## begin RAW RECORDS

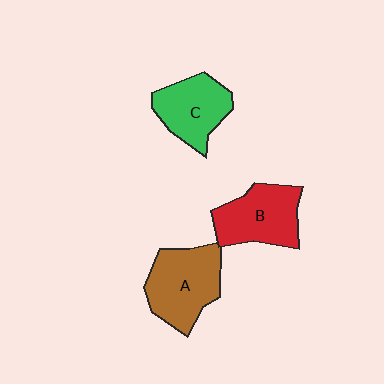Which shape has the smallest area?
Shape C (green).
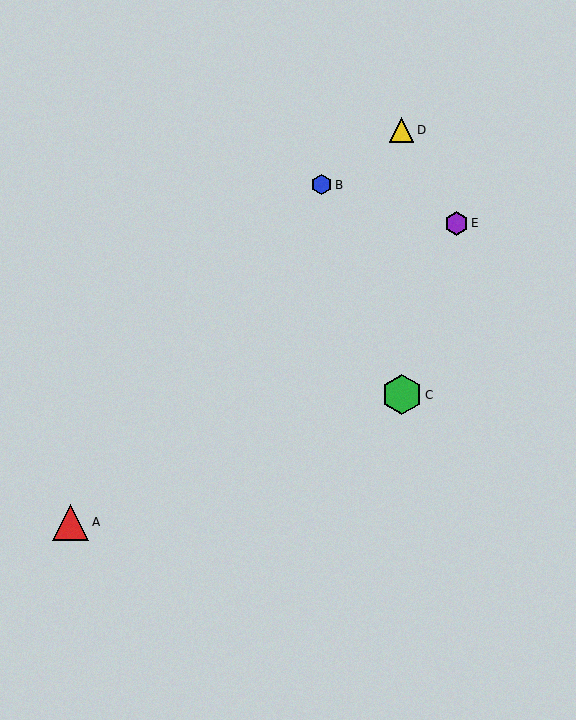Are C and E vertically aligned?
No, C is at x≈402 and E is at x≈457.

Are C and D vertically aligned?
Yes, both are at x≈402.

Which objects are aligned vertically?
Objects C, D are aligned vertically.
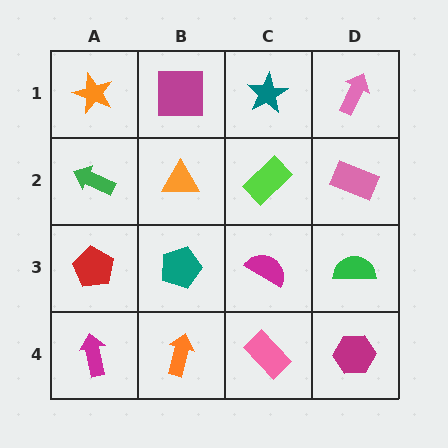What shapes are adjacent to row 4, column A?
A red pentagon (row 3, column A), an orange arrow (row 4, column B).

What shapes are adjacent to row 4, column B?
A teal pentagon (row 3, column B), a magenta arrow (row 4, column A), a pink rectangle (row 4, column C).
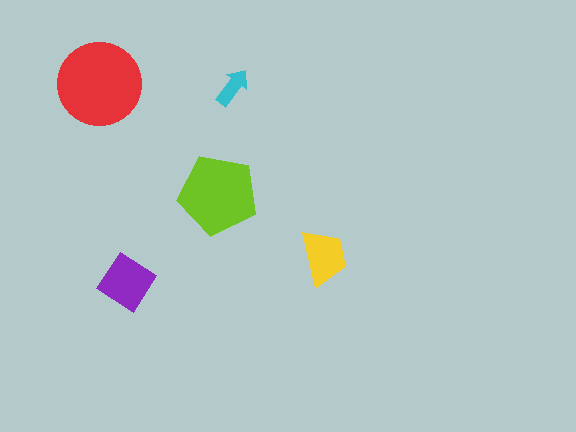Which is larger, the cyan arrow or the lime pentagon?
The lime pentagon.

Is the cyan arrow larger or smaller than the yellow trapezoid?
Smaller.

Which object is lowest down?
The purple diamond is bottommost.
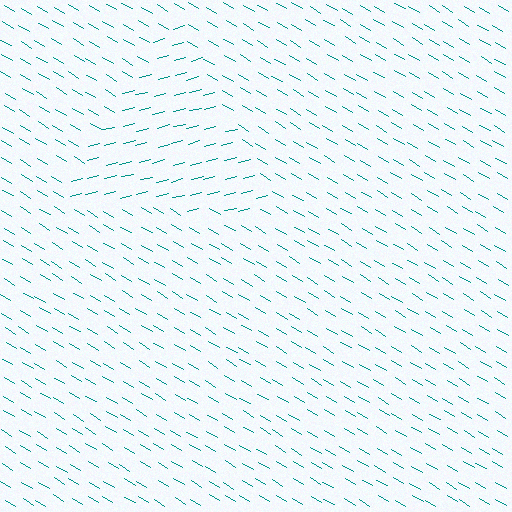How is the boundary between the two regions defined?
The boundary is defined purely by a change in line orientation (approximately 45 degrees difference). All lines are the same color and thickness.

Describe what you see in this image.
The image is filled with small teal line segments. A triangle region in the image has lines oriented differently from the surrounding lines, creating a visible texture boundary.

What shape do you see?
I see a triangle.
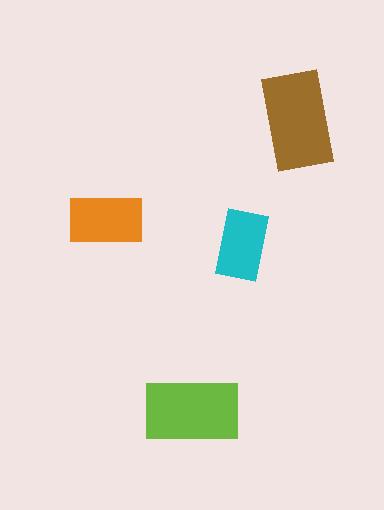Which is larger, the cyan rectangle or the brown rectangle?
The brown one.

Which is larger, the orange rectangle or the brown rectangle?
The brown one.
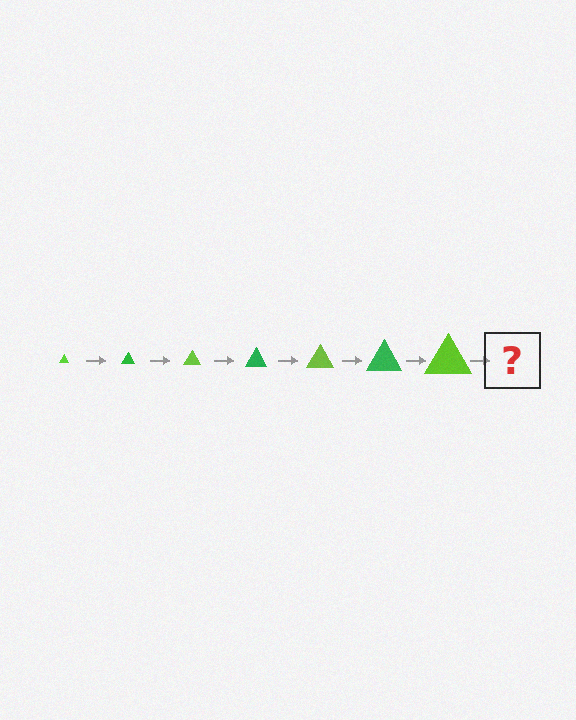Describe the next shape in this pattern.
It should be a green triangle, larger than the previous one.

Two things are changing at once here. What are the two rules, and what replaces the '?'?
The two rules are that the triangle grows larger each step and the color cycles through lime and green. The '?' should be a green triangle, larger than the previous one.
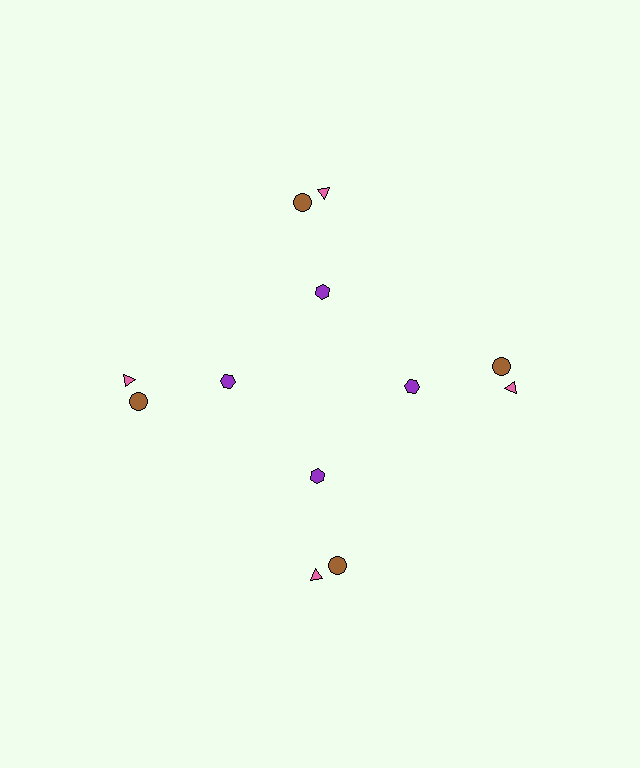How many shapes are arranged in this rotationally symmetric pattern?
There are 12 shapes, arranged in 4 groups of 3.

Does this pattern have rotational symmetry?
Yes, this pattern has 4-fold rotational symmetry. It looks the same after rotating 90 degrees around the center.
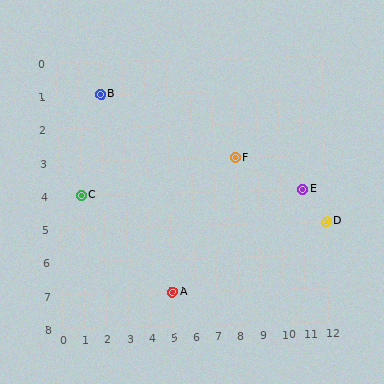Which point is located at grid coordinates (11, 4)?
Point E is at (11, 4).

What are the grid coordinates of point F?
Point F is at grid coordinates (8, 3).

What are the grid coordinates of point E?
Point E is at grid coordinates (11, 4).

## end RAW RECORDS

→ WORK TO DO: Do not copy pictures. Restate exactly the lines from the one containing "Which object is lowest down?" through the last line of the records.

→ RESULT:
Which object is lowest down?
The purple diamond is bottommost.
How is the boundary between the two regions defined?
The boundary is defined purely by a change in line orientation (approximately 45 degrees difference). All lines are the same color and thickness.

Describe what you see in this image.
The image is filled with small teal line segments. A triangle region in the image has lines oriented differently from the surrounding lines, creating a visible texture boundary.

What shape do you see?
I see a triangle.
Which is larger, the cyan rectangle or the brown rectangle?
The brown one.

Which is larger, the orange rectangle or the brown rectangle?
The brown one.
Describe the next shape in this pattern.
It should be a green triangle, larger than the previous one.

Two things are changing at once here. What are the two rules, and what replaces the '?'?
The two rules are that the triangle grows larger each step and the color cycles through lime and green. The '?' should be a green triangle, larger than the previous one.
How many shapes are arranged in this rotationally symmetric pattern?
There are 12 shapes, arranged in 4 groups of 3.

Does this pattern have rotational symmetry?
Yes, this pattern has 4-fold rotational symmetry. It looks the same after rotating 90 degrees around the center.
Which point is located at grid coordinates (11, 4)?
Point E is at (11, 4).

What are the grid coordinates of point F?
Point F is at grid coordinates (8, 3).

What are the grid coordinates of point E?
Point E is at grid coordinates (11, 4).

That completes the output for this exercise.